### OBJECTIVE:
Emit a verbatim copy of the lines below from the line with "What is the" through the line with "[Two images are shown]", excluding pictures and everything outside that range.

### RECORDS FOR THE EXERCISE:
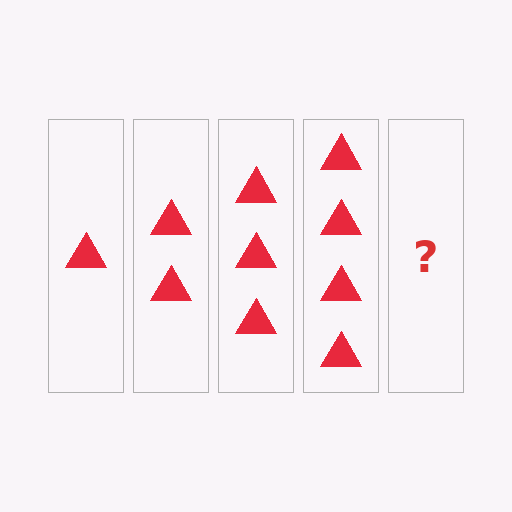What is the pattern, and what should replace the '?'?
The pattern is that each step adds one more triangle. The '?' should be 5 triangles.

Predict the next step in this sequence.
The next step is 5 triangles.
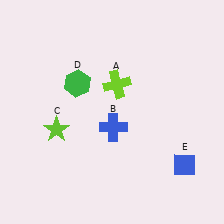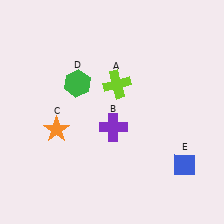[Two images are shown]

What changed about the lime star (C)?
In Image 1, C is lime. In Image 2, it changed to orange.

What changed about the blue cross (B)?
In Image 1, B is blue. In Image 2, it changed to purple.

...

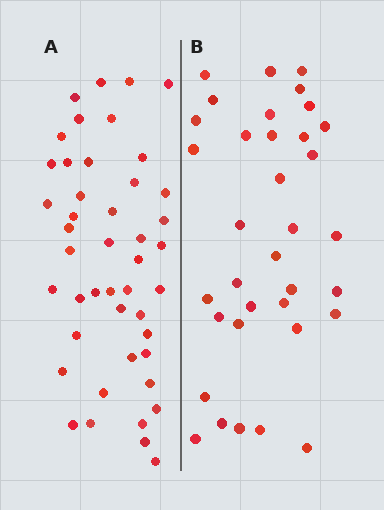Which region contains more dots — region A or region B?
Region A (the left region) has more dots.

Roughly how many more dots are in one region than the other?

==

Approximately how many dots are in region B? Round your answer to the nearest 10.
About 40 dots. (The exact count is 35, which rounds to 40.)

### THE RESPONSE:
What is the pattern, and what should replace the '?'?
The pattern is that each step adds one more triangle. The '?' should be 5 triangles.

Predict the next step in this sequence.
The next step is 5 triangles.
[Two images are shown]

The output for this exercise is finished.